# [Work instructions]
Output every record word for word.

# [Generated geometry question items]
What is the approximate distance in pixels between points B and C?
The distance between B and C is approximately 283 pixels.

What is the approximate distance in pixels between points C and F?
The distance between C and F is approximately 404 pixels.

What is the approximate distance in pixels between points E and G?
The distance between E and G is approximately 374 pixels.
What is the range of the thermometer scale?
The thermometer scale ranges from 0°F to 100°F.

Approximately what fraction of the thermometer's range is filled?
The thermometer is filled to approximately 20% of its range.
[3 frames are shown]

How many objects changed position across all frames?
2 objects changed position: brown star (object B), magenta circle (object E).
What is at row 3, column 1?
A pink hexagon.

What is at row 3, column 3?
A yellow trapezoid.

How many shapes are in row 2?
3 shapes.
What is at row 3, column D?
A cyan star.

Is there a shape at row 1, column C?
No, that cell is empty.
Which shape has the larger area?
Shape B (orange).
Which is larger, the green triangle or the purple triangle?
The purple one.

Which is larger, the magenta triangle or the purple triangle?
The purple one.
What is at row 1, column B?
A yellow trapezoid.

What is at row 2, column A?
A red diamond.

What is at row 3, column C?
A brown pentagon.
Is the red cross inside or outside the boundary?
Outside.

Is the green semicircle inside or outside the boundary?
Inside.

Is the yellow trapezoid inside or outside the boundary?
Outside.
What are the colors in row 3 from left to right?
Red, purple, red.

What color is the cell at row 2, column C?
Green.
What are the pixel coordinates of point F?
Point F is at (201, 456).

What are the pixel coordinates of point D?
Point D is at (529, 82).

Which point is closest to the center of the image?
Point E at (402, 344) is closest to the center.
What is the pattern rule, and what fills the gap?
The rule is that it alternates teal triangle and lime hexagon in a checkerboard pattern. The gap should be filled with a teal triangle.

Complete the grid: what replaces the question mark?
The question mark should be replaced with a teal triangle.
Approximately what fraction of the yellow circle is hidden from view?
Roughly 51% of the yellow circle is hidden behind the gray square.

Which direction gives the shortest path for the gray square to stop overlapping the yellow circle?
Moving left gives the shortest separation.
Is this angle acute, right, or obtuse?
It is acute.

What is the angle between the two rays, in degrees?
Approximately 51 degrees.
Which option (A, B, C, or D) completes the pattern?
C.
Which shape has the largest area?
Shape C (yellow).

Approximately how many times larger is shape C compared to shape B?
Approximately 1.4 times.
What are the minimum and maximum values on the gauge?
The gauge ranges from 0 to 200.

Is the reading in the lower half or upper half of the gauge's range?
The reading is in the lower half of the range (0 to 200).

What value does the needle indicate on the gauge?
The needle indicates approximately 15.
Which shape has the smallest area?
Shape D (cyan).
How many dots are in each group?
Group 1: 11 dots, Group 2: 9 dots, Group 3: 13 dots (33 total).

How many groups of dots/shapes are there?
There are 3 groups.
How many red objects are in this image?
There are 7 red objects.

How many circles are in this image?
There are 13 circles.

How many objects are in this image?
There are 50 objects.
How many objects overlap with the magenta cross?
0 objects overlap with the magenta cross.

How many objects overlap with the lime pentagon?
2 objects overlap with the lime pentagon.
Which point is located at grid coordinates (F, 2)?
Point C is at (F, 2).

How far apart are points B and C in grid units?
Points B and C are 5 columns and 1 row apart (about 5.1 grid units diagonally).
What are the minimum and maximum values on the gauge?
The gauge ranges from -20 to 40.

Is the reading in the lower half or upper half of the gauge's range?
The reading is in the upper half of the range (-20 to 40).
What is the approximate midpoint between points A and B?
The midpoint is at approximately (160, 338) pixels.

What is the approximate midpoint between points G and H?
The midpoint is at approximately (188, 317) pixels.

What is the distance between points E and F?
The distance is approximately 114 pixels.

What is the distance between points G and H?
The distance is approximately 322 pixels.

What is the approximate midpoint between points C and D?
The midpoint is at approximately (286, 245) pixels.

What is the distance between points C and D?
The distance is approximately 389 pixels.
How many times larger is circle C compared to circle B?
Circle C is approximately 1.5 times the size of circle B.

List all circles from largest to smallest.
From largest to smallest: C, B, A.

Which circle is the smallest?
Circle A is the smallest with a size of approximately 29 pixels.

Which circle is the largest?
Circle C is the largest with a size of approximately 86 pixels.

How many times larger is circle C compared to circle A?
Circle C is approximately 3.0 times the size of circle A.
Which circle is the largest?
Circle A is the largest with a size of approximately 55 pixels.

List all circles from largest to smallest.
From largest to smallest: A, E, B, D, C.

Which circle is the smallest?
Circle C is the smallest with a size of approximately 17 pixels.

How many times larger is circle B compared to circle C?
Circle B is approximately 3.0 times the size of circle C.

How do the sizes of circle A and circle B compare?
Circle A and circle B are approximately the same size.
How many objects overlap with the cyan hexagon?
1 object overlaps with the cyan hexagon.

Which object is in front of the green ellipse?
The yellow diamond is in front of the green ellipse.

# [Response for this exercise]
What is the approximate distance in pixels between points B and C?
The distance between B and C is approximately 283 pixels.

What is the approximate distance in pixels between points C and F?
The distance between C and F is approximately 404 pixels.

What is the approximate distance in pixels between points E and G?
The distance between E and G is approximately 374 pixels.
What is the range of the thermometer scale?
The thermometer scale ranges from 0°F to 100°F.

Approximately what fraction of the thermometer's range is filled?
The thermometer is filled to approximately 20% of its range.
[3 frames are shown]

How many objects changed position across all frames?
2 objects changed position: brown star (object B), magenta circle (object E).
What is at row 3, column 1?
A pink hexagon.

What is at row 3, column 3?
A yellow trapezoid.

How many shapes are in row 2?
3 shapes.
What is at row 3, column D?
A cyan star.

Is there a shape at row 1, column C?
No, that cell is empty.
Which shape has the larger area?
Shape B (orange).
Which is larger, the green triangle or the purple triangle?
The purple one.

Which is larger, the magenta triangle or the purple triangle?
The purple one.
What is at row 1, column B?
A yellow trapezoid.

What is at row 2, column A?
A red diamond.

What is at row 3, column C?
A brown pentagon.
Is the red cross inside or outside the boundary?
Outside.

Is the green semicircle inside or outside the boundary?
Inside.

Is the yellow trapezoid inside or outside the boundary?
Outside.
What are the colors in row 3 from left to right?
Red, purple, red.

What color is the cell at row 2, column C?
Green.
What are the pixel coordinates of point F?
Point F is at (201, 456).

What are the pixel coordinates of point D?
Point D is at (529, 82).

Which point is closest to the center of the image?
Point E at (402, 344) is closest to the center.
What is the pattern rule, and what fills the gap?
The rule is that it alternates teal triangle and lime hexagon in a checkerboard pattern. The gap should be filled with a teal triangle.

Complete the grid: what replaces the question mark?
The question mark should be replaced with a teal triangle.
Approximately what fraction of the yellow circle is hidden from view?
Roughly 51% of the yellow circle is hidden behind the gray square.

Which direction gives the shortest path for the gray square to stop overlapping the yellow circle?
Moving left gives the shortest separation.
Is this angle acute, right, or obtuse?
It is acute.

What is the angle between the two rays, in degrees?
Approximately 51 degrees.
Which option (A, B, C, or D) completes the pattern?
C.
Which shape has the largest area?
Shape C (yellow).

Approximately how many times larger is shape C compared to shape B?
Approximately 1.4 times.
What are the minimum and maximum values on the gauge?
The gauge ranges from 0 to 200.

Is the reading in the lower half or upper half of the gauge's range?
The reading is in the lower half of the range (0 to 200).

What value does the needle indicate on the gauge?
The needle indicates approximately 15.
Which shape has the smallest area?
Shape D (cyan).
How many dots are in each group?
Group 1: 11 dots, Group 2: 9 dots, Group 3: 13 dots (33 total).

How many groups of dots/shapes are there?
There are 3 groups.
How many red objects are in this image?
There are 7 red objects.

How many circles are in this image?
There are 13 circles.

How many objects are in this image?
There are 50 objects.
How many objects overlap with the magenta cross?
0 objects overlap with the magenta cross.

How many objects overlap with the lime pentagon?
2 objects overlap with the lime pentagon.
Which point is located at grid coordinates (F, 2)?
Point C is at (F, 2).

How far apart are points B and C in grid units?
Points B and C are 5 columns and 1 row apart (about 5.1 grid units diagonally).
What are the minimum and maximum values on the gauge?
The gauge ranges from -20 to 40.

Is the reading in the lower half or upper half of the gauge's range?
The reading is in the upper half of the range (-20 to 40).
What is the approximate midpoint between points A and B?
The midpoint is at approximately (160, 338) pixels.

What is the approximate midpoint between points G and H?
The midpoint is at approximately (188, 317) pixels.

What is the distance between points E and F?
The distance is approximately 114 pixels.

What is the distance between points G and H?
The distance is approximately 322 pixels.

What is the approximate midpoint between points C and D?
The midpoint is at approximately (286, 245) pixels.

What is the distance between points C and D?
The distance is approximately 389 pixels.
How many times larger is circle C compared to circle B?
Circle C is approximately 1.5 times the size of circle B.

List all circles from largest to smallest.
From largest to smallest: C, B, A.

Which circle is the smallest?
Circle A is the smallest with a size of approximately 29 pixels.

Which circle is the largest?
Circle C is the largest with a size of approximately 86 pixels.

How many times larger is circle C compared to circle A?
Circle C is approximately 3.0 times the size of circle A.
Which circle is the largest?
Circle A is the largest with a size of approximately 55 pixels.

List all circles from largest to smallest.
From largest to smallest: A, E, B, D, C.

Which circle is the smallest?
Circle C is the smallest with a size of approximately 17 pixels.

How many times larger is circle B compared to circle C?
Circle B is approximately 3.0 times the size of circle C.

How do the sizes of circle A and circle B compare?
Circle A and circle B are approximately the same size.
How many objects overlap with the cyan hexagon?
1 object overlaps with the cyan hexagon.

Which object is in front of the green ellipse?
The yellow diamond is in front of the green ellipse.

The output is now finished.